Task instructions - In this exercise, print only the lines from the line with "How many objects are in this image?" to the last line of the data below, inclusive. Any pictures should be left out.

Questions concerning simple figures
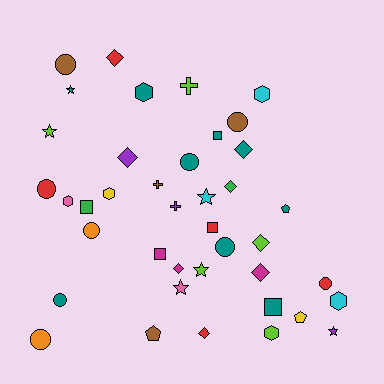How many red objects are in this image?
There are 5 red objects.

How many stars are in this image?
There are 6 stars.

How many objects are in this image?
There are 40 objects.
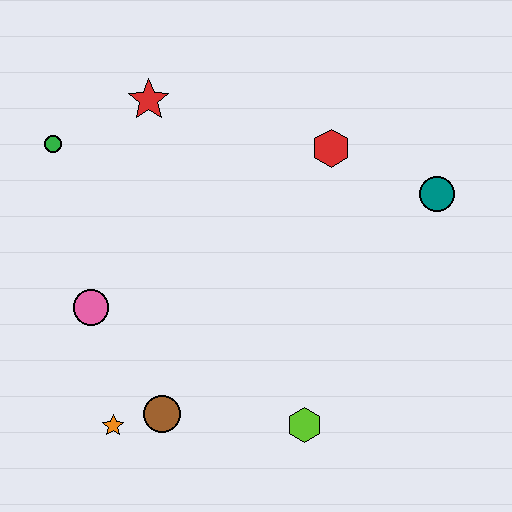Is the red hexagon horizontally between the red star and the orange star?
No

Worked answer -
How many objects are in this image?
There are 40 objects.
Is the red hexagon horizontally between the red star and the orange star?
No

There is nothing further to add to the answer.